# AIM OF THE EXERCISE
From the line containing "List all triangles from largest to smallest." to the end of the data, retype every line exactly and nothing else. Drop the pictures.

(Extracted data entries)

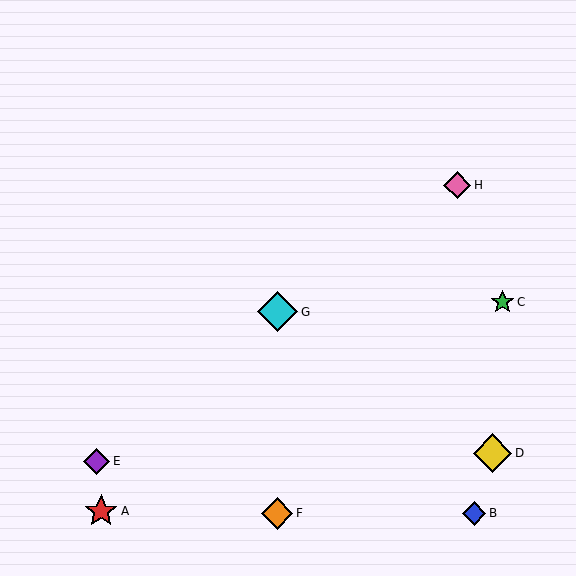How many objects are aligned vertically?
2 objects (F, G) are aligned vertically.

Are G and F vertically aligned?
Yes, both are at x≈277.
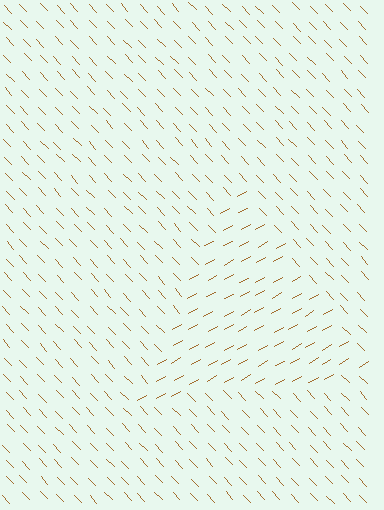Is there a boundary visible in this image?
Yes, there is a texture boundary formed by a change in line orientation.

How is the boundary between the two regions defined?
The boundary is defined purely by a change in line orientation (approximately 76 degrees difference). All lines are the same color and thickness.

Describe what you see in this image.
The image is filled with small brown line segments. A triangle region in the image has lines oriented differently from the surrounding lines, creating a visible texture boundary.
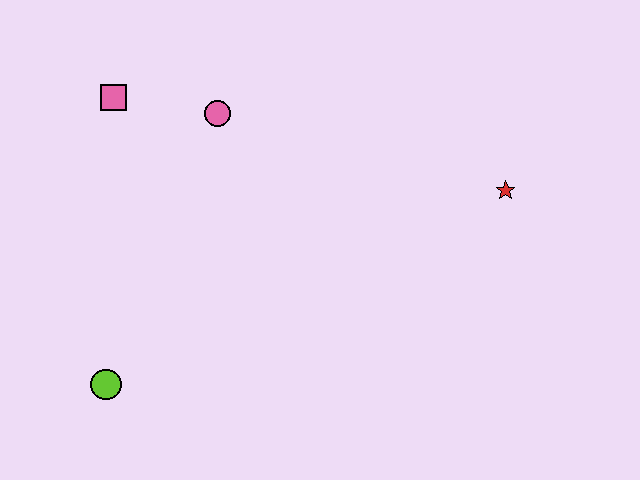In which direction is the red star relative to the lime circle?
The red star is to the right of the lime circle.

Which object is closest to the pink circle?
The pink square is closest to the pink circle.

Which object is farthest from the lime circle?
The red star is farthest from the lime circle.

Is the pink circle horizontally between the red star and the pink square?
Yes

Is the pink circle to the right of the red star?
No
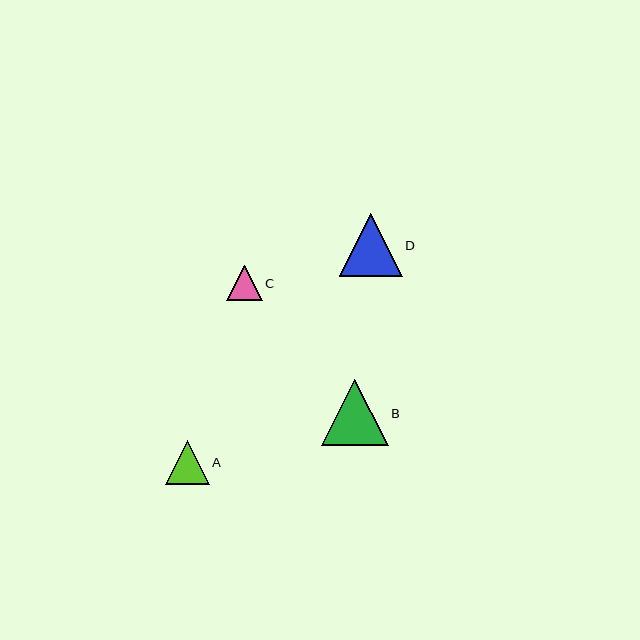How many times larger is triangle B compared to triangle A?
Triangle B is approximately 1.5 times the size of triangle A.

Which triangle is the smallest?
Triangle C is the smallest with a size of approximately 36 pixels.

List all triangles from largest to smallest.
From largest to smallest: B, D, A, C.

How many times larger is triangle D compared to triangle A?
Triangle D is approximately 1.4 times the size of triangle A.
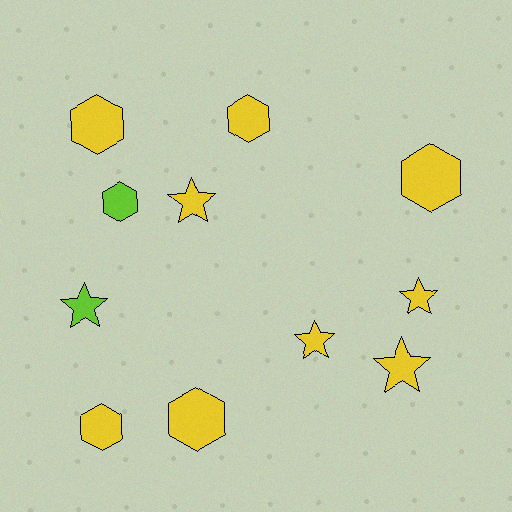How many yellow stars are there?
There are 4 yellow stars.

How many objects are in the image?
There are 11 objects.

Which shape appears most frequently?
Hexagon, with 6 objects.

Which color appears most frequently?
Yellow, with 9 objects.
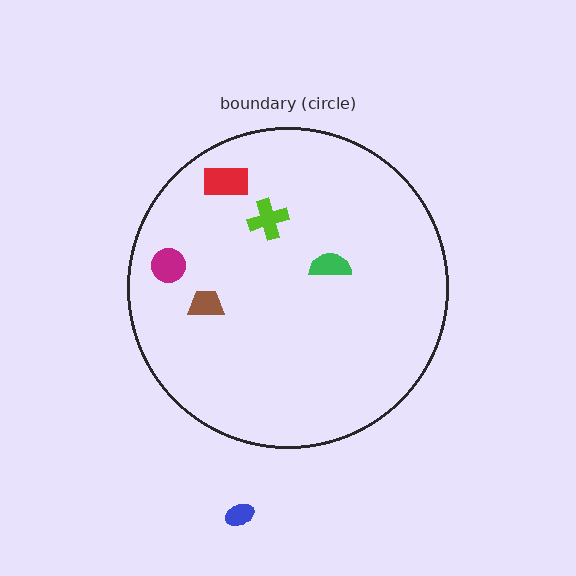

# FULL OUTPUT
List all triangles from largest to smallest.
From largest to smallest: B, D, A, C.

How many times larger is triangle D compared to triangle A?
Triangle D is approximately 1.4 times the size of triangle A.
How many yellow stars are there?
There are 4 yellow stars.

How many objects are in the image?
There are 11 objects.

Which shape appears most frequently?
Hexagon, with 6 objects.

Which color appears most frequently?
Yellow, with 9 objects.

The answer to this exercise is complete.